[Dataset rows]
## Begin

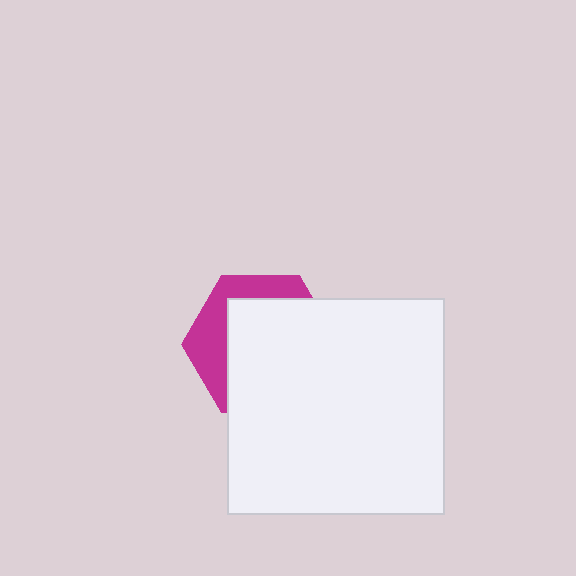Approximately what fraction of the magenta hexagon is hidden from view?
Roughly 67% of the magenta hexagon is hidden behind the white square.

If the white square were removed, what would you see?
You would see the complete magenta hexagon.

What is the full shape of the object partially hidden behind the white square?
The partially hidden object is a magenta hexagon.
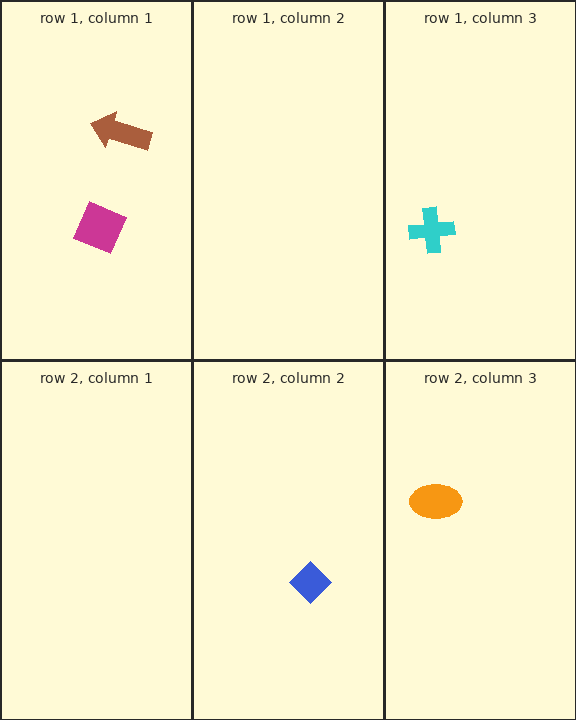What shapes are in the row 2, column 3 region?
The orange ellipse.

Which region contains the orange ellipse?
The row 2, column 3 region.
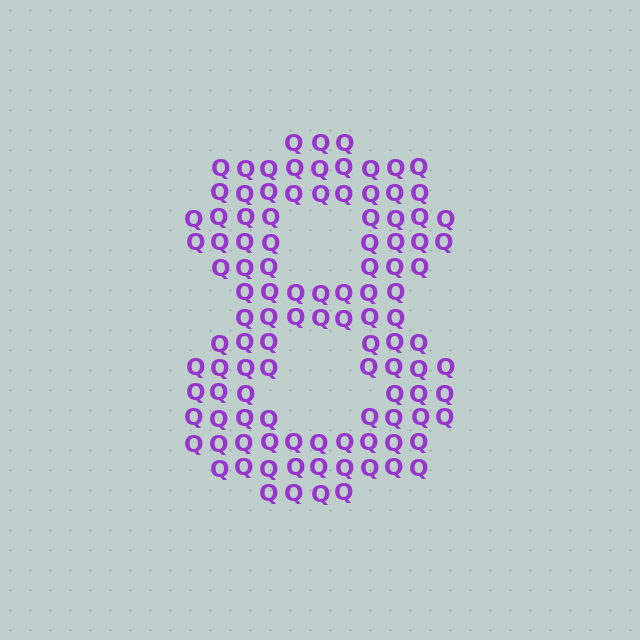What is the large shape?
The large shape is the digit 8.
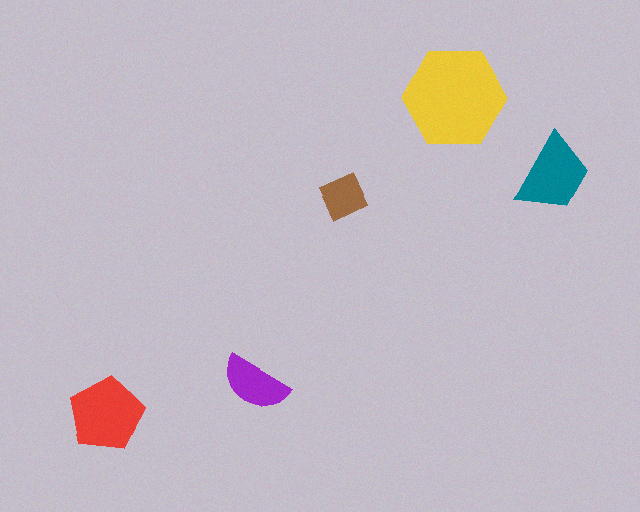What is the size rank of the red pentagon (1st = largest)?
2nd.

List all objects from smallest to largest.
The brown square, the purple semicircle, the teal trapezoid, the red pentagon, the yellow hexagon.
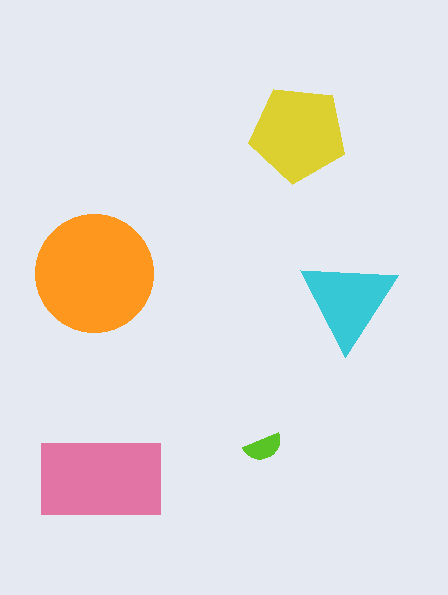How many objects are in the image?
There are 5 objects in the image.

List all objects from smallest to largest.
The lime semicircle, the cyan triangle, the yellow pentagon, the pink rectangle, the orange circle.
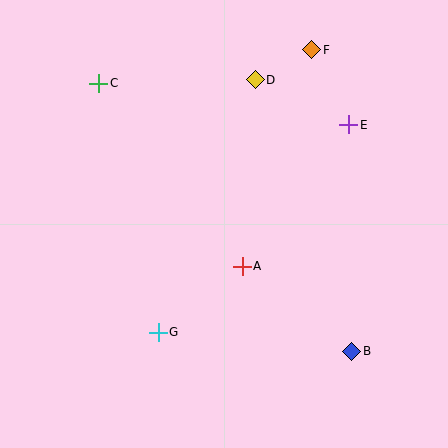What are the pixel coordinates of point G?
Point G is at (158, 332).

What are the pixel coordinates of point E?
Point E is at (349, 125).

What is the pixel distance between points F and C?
The distance between F and C is 216 pixels.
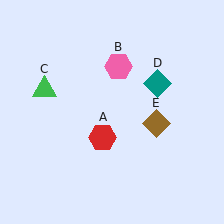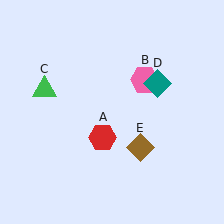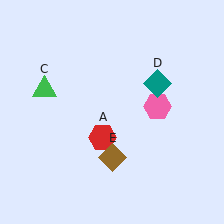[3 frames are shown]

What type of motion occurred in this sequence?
The pink hexagon (object B), brown diamond (object E) rotated clockwise around the center of the scene.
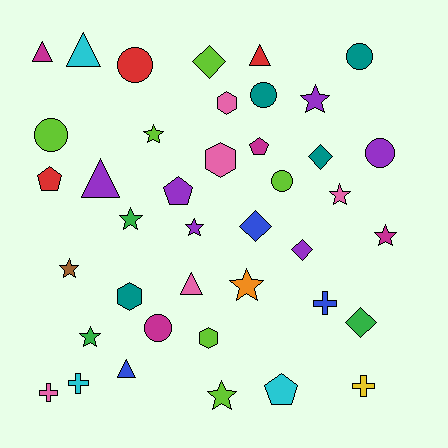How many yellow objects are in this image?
There is 1 yellow object.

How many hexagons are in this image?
There are 4 hexagons.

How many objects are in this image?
There are 40 objects.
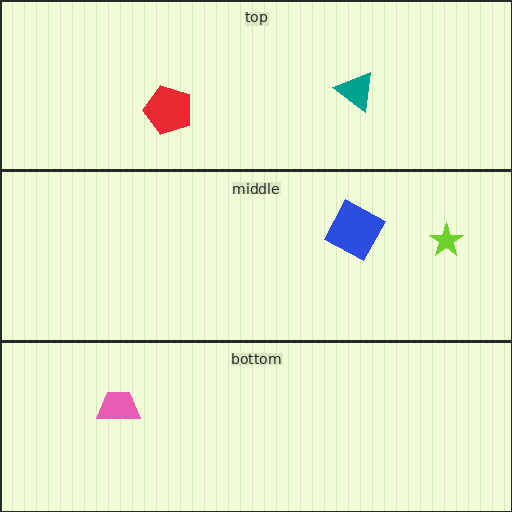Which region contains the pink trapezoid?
The bottom region.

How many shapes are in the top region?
2.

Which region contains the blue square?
The middle region.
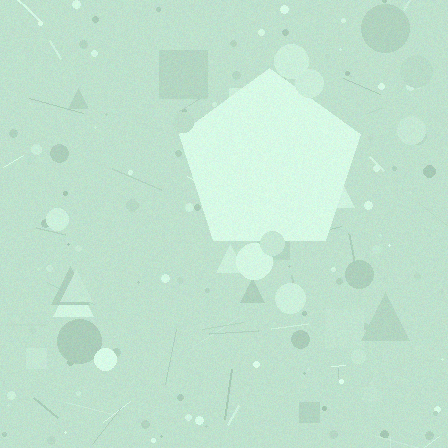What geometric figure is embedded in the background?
A pentagon is embedded in the background.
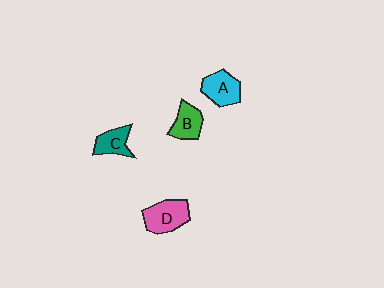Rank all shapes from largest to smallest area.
From largest to smallest: D (pink), A (cyan), B (green), C (teal).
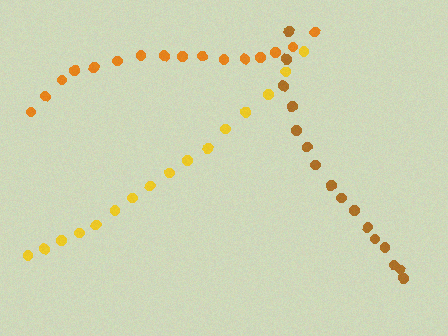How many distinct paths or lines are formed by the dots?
There are 3 distinct paths.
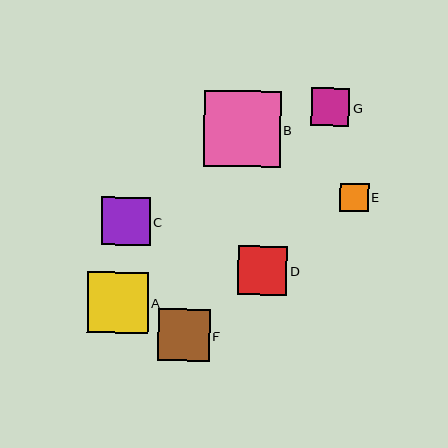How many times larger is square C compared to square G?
Square C is approximately 1.3 times the size of square G.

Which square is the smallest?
Square E is the smallest with a size of approximately 29 pixels.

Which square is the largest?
Square B is the largest with a size of approximately 77 pixels.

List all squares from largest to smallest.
From largest to smallest: B, A, F, D, C, G, E.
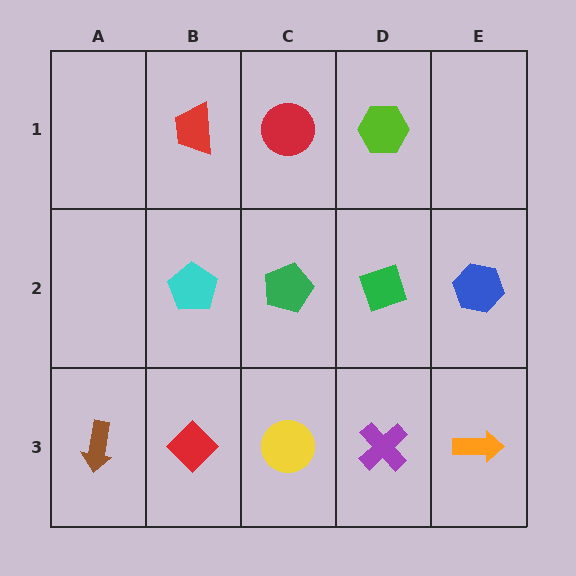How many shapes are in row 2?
4 shapes.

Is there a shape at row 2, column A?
No, that cell is empty.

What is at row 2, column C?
A green pentagon.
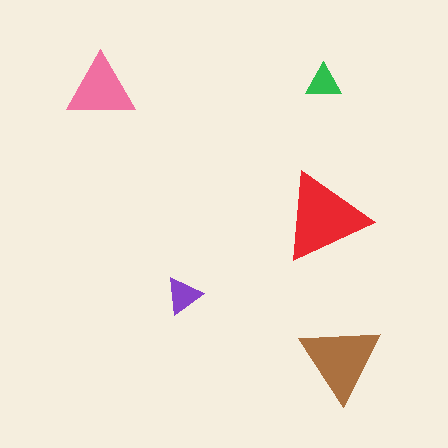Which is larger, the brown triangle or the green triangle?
The brown one.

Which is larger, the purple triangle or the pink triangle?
The pink one.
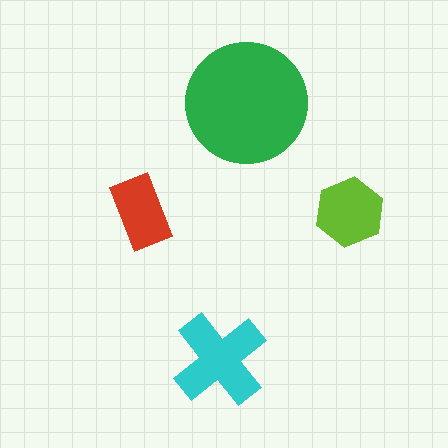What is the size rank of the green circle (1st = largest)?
1st.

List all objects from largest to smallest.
The green circle, the cyan cross, the lime hexagon, the red rectangle.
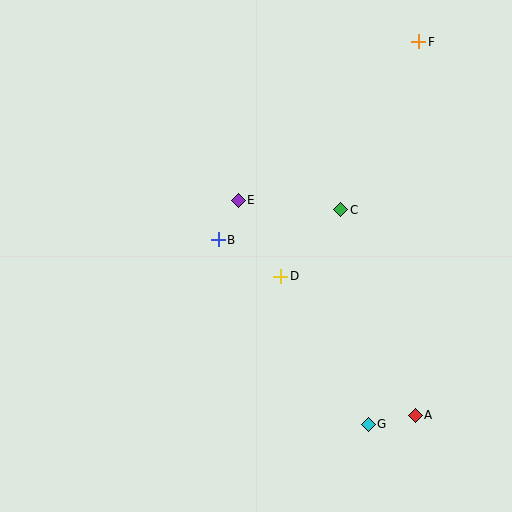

## End

> **Exercise requirements**
Reproduce the entries exactly. Do not carry over any picture.

> **Result of this task**
Approximately what fraction of the magenta hexagon is hidden from view?
Roughly 67% of the magenta hexagon is hidden behind the white square.

If the white square were removed, what would you see?
You would see the complete magenta hexagon.

What is the full shape of the object partially hidden behind the white square?
The partially hidden object is a magenta hexagon.
What shapes are in the row 2, column 3 region?
The orange ellipse.

Which region contains the orange ellipse?
The row 2, column 3 region.
What is the large shape?
The large shape is the digit 8.
What is the size rank of the red pentagon (1st = largest)?
2nd.

List all objects from smallest to largest.
The brown square, the purple semicircle, the teal trapezoid, the red pentagon, the yellow hexagon.
How many objects are in the image?
There are 5 objects in the image.

List all objects from smallest to largest.
The lime semicircle, the cyan triangle, the yellow pentagon, the pink rectangle, the orange circle.
What are the pixel coordinates of point G?
Point G is at (158, 332).

What are the pixel coordinates of point E?
Point E is at (349, 125).

What is the pixel distance between points F and C?
The distance between F and C is 216 pixels.
[3 frames are shown]

What type of motion occurred in this sequence?
The pink hexagon (object B), brown diamond (object E) rotated clockwise around the center of the scene.
How many yellow objects are in this image?
There is 1 yellow object.

How many hexagons are in this image?
There are 4 hexagons.

How many objects are in this image?
There are 40 objects.
Which region contains the pink trapezoid?
The bottom region.

How many shapes are in the top region?
2.

Which region contains the blue square?
The middle region.
What geometric figure is embedded in the background?
A pentagon is embedded in the background.
Rank all shapes from largest to smallest area.
From largest to smallest: D (pink), A (cyan), B (green), C (teal).
How many distinct paths or lines are formed by the dots?
There are 3 distinct paths.
How many times larger is square C compared to square G?
Square C is approximately 1.3 times the size of square G.

Which square is the smallest?
Square E is the smallest with a size of approximately 29 pixels.

Which square is the largest?
Square B is the largest with a size of approximately 77 pixels.

List all squares from largest to smallest.
From largest to smallest: B, A, F, D, C, G, E.
How many shapes are in row 2?
4 shapes.

Is there a shape at row 2, column A?
No, that cell is empty.

What is at row 2, column C?
A green pentagon.
Which is larger, the brown triangle or the green triangle?
The brown one.

Which is larger, the purple triangle or the pink triangle?
The pink one.
What is the size rank of the green circle (1st = largest)?
1st.

List all objects from largest to smallest.
The green circle, the cyan cross, the lime hexagon, the red rectangle.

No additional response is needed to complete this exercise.